Source data

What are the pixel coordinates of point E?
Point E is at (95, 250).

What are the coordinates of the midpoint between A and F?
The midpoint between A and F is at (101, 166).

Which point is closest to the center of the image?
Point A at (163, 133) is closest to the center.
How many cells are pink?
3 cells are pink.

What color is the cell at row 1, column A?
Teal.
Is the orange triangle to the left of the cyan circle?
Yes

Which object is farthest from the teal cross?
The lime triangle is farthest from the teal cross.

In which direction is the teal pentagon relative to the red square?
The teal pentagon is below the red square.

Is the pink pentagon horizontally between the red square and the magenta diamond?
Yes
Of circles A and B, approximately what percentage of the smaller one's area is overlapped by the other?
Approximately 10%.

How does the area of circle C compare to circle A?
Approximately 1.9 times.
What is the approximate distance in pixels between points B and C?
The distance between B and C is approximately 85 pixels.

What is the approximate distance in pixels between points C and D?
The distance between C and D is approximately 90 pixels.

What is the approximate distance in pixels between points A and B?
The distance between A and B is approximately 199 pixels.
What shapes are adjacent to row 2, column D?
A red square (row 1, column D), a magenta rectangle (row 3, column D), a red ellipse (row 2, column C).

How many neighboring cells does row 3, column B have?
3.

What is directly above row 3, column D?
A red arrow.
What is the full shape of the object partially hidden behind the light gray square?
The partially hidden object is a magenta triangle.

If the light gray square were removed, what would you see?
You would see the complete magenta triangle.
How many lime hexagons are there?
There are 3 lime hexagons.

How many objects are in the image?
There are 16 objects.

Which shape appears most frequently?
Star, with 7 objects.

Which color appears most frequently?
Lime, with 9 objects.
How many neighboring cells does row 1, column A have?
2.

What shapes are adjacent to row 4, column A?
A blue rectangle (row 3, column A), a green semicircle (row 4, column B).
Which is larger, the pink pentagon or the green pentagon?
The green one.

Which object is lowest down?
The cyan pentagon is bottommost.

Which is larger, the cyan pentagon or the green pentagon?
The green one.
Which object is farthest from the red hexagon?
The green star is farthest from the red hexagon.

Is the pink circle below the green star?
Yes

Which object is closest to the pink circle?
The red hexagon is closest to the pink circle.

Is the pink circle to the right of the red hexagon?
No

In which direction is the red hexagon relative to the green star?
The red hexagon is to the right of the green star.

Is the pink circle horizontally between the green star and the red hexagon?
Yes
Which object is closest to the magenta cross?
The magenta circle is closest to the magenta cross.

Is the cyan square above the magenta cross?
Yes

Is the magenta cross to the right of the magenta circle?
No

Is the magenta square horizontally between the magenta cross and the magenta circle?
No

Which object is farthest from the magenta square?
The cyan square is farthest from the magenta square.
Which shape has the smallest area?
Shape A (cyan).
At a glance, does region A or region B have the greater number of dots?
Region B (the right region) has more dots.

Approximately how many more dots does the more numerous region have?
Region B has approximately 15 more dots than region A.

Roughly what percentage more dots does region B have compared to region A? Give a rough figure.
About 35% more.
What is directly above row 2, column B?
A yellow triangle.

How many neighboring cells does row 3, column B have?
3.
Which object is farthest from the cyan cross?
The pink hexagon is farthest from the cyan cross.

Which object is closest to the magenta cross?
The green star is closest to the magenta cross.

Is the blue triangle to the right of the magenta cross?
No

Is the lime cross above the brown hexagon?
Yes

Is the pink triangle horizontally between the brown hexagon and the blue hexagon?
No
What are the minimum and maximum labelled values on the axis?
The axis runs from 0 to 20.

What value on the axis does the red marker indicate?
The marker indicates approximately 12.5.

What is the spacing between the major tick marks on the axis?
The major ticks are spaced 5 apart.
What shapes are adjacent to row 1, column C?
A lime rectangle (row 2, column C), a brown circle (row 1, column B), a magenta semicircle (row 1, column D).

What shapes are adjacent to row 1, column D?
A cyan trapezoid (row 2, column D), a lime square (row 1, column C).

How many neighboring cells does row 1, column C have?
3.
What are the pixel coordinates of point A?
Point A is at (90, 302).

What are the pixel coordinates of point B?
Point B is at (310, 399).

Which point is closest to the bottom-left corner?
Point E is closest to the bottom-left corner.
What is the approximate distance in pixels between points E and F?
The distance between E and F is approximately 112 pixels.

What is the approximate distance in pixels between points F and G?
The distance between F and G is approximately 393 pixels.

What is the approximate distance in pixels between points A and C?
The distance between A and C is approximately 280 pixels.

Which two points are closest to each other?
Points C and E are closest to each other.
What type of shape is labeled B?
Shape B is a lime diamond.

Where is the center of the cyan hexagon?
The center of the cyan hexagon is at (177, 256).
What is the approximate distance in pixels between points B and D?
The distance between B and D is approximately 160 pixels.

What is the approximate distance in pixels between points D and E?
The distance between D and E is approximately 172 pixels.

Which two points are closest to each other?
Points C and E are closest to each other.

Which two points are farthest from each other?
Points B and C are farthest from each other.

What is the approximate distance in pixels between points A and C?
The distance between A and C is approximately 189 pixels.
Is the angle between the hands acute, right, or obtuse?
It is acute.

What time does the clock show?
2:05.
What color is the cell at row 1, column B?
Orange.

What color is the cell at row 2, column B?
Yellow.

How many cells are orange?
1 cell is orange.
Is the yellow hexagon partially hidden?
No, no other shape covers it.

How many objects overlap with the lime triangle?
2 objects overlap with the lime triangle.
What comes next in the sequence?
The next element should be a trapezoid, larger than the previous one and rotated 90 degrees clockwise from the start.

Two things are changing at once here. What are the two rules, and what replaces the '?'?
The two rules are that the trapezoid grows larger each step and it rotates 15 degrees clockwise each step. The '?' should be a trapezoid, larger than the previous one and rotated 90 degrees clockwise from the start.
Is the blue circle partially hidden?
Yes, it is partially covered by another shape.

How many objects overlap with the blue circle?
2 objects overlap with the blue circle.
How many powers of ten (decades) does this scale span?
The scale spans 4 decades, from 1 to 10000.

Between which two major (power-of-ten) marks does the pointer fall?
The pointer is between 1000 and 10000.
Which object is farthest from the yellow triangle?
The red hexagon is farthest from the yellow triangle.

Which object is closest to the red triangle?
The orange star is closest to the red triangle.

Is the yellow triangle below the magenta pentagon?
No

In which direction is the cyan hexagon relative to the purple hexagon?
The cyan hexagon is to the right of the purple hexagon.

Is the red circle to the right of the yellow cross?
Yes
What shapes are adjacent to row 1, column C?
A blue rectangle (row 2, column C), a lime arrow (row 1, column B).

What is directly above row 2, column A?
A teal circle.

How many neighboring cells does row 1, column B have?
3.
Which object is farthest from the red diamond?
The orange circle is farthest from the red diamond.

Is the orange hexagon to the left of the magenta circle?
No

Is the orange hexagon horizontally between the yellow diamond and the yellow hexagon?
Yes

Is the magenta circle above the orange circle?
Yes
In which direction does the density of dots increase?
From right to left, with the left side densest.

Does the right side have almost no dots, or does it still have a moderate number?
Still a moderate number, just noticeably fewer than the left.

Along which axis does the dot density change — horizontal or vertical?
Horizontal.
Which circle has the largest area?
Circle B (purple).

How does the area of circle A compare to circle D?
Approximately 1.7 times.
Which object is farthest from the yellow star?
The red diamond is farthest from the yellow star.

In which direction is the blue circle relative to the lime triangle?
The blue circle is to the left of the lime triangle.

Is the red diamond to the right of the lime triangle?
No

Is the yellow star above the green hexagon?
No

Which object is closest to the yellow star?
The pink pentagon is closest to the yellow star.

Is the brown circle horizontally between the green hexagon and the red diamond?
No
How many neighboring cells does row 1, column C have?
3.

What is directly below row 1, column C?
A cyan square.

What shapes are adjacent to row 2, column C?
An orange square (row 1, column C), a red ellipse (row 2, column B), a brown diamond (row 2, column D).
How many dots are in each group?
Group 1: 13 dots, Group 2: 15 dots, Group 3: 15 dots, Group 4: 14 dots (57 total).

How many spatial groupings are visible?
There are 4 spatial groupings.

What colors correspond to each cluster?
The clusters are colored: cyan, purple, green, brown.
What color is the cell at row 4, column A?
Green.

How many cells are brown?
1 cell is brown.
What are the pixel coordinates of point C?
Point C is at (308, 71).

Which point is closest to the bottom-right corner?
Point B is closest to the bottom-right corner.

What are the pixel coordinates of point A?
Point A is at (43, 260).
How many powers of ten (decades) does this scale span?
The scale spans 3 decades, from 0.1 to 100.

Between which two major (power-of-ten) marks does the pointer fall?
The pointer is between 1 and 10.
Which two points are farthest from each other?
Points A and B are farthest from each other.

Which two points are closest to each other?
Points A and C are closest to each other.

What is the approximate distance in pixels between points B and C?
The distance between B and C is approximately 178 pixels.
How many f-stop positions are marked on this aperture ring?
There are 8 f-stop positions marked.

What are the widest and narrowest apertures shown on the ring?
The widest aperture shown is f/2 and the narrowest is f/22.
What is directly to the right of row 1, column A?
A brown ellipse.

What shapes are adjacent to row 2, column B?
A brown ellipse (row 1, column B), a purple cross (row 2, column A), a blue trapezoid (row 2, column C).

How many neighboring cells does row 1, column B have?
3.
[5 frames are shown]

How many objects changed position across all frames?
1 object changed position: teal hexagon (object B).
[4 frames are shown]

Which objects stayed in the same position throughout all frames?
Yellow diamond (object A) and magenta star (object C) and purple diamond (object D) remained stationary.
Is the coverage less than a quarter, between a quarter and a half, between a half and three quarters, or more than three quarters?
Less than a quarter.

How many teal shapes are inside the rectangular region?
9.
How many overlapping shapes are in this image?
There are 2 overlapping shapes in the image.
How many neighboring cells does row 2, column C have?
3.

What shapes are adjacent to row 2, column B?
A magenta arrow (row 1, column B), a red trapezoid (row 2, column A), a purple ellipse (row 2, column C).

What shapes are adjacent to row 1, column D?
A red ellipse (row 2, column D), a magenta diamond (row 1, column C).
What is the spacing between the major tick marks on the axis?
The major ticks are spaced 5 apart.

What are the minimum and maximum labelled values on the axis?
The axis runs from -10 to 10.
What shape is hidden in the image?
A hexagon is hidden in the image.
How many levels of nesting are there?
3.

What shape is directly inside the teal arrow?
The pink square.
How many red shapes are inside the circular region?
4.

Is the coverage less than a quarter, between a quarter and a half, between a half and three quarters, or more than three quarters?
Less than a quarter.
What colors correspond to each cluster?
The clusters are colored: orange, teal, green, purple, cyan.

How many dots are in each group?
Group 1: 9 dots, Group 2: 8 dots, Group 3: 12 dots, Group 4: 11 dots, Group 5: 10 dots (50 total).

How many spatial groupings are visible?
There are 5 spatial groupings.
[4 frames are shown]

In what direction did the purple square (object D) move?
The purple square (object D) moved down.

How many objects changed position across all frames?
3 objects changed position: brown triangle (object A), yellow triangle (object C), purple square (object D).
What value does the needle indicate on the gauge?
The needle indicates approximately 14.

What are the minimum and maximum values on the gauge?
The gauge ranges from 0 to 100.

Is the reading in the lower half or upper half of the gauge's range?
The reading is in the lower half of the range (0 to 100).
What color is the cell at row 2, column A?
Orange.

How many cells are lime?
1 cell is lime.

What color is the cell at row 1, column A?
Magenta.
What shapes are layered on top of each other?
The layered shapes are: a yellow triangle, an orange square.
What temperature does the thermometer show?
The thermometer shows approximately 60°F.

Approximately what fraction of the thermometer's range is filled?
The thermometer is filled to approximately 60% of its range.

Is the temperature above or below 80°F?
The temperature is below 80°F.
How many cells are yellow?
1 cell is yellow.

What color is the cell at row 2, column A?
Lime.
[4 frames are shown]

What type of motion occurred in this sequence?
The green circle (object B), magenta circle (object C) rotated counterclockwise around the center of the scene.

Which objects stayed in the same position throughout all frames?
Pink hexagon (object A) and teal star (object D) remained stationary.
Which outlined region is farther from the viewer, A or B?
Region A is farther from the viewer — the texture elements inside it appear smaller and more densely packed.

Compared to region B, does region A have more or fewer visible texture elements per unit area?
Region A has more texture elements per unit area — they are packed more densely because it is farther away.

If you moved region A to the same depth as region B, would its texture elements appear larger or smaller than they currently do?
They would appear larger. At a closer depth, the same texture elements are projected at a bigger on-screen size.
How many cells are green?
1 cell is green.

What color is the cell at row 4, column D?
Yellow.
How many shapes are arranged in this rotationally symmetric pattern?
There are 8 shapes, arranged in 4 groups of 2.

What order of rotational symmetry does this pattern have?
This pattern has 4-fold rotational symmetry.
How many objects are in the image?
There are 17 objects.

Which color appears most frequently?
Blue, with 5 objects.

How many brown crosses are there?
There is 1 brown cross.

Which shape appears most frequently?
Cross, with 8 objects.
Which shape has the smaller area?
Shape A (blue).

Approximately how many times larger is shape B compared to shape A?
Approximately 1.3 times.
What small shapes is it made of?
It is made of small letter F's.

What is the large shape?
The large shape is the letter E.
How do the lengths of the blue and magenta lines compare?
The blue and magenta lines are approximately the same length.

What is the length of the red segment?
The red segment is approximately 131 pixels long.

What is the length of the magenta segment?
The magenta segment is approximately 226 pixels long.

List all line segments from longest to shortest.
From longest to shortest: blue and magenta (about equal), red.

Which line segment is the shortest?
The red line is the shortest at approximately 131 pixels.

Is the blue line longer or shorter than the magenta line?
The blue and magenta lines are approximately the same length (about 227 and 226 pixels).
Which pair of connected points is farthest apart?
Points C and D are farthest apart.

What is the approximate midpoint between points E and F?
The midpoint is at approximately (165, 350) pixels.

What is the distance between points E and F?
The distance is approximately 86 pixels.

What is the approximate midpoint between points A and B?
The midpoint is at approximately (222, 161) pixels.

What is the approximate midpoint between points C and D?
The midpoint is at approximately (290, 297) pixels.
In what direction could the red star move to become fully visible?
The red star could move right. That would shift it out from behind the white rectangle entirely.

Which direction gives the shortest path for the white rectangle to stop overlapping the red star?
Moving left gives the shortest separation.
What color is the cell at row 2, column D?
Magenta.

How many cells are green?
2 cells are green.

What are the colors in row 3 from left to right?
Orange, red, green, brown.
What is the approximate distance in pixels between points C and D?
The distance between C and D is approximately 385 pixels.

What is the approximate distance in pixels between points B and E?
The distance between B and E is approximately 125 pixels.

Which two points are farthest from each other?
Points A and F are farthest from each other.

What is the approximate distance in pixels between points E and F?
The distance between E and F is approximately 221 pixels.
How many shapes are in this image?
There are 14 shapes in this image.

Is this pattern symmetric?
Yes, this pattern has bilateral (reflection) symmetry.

What needs to be done:
Write out exactly the lines from the line holding "How many shapes are in this image?" through the last line of the data, and nothing besides those lines.

Reply:
How many shapes are in this image?
There are 14 shapes in this image.

Is this pattern symmetric?
Yes, this pattern has bilateral (reflection) symmetry.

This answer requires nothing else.